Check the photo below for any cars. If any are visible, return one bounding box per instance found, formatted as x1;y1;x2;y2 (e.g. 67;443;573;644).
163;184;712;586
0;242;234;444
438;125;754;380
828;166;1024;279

◆ PROBLEM
Count the lines in the data above that contain the string "bounding", matching case exactly, and give only the number.

◆ PROBLEM SOLUTION
1